Your task is to reproduce word for word the lines running from the line containing "Of circles A" to the line containing "Do circles A and B overlap?", inclusive. Nothing else belongs in the answer.

### Material provided
#####

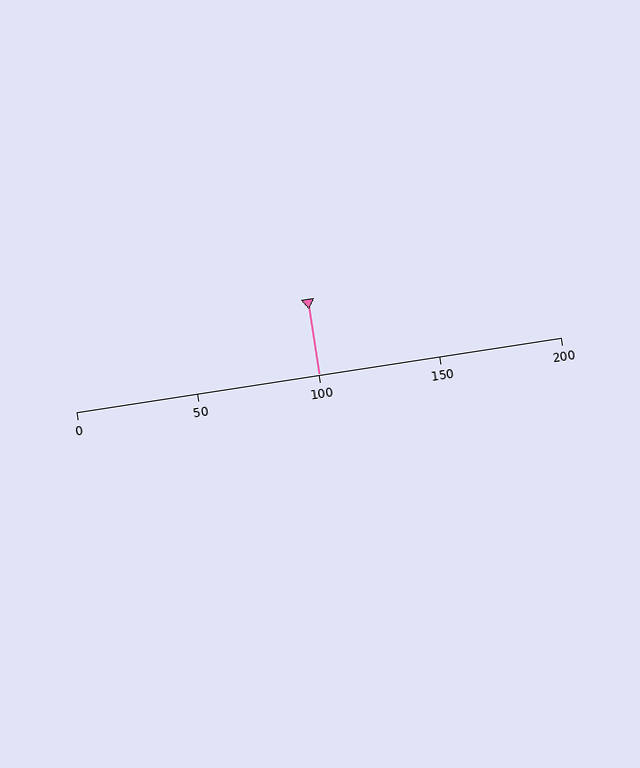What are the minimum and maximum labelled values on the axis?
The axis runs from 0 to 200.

#####

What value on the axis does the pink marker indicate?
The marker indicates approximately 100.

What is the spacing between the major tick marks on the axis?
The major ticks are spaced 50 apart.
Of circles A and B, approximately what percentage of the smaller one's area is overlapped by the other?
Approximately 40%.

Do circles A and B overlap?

#####

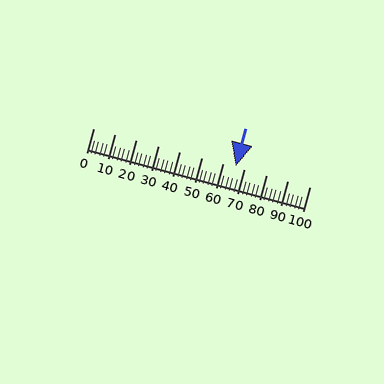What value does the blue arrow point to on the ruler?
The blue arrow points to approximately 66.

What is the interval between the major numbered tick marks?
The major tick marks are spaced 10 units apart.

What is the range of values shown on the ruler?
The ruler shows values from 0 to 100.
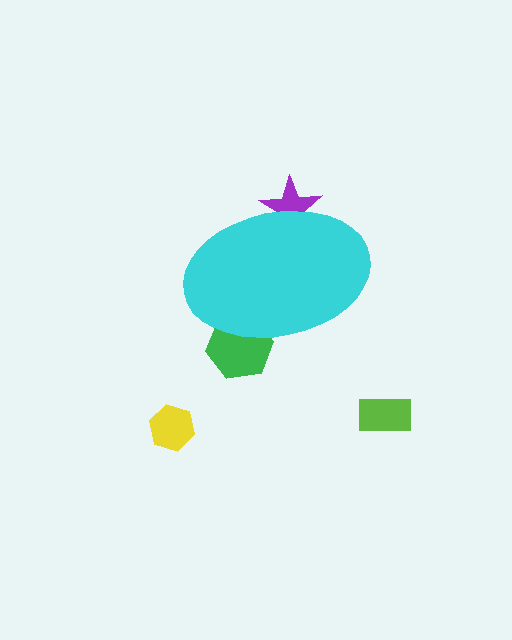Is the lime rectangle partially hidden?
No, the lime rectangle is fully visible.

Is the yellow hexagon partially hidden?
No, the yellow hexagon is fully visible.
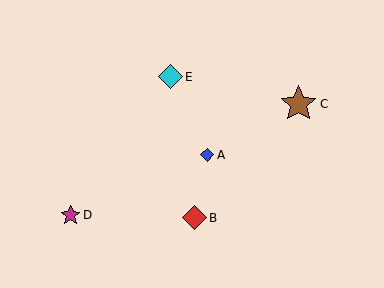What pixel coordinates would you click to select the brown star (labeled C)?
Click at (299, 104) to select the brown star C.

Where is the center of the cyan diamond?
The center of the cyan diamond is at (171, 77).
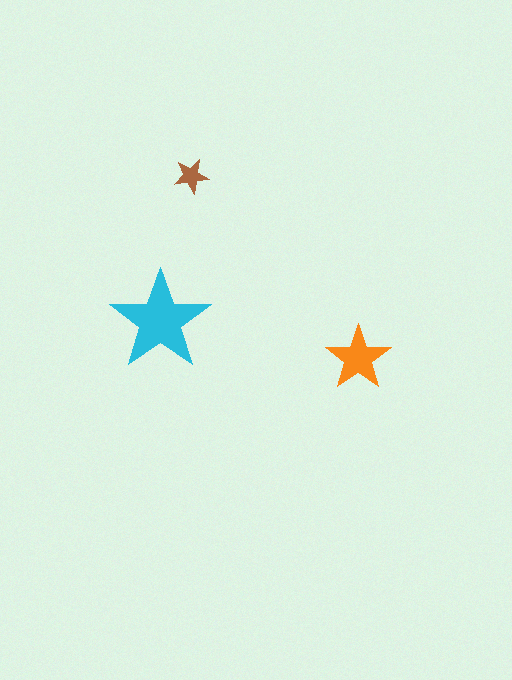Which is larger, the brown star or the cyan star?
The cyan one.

#####

### Exercise answer
Of circles A and B, approximately what percentage of the smaller one's area is overlapped by the other?
Approximately 40%.

Do circles A and B overlap?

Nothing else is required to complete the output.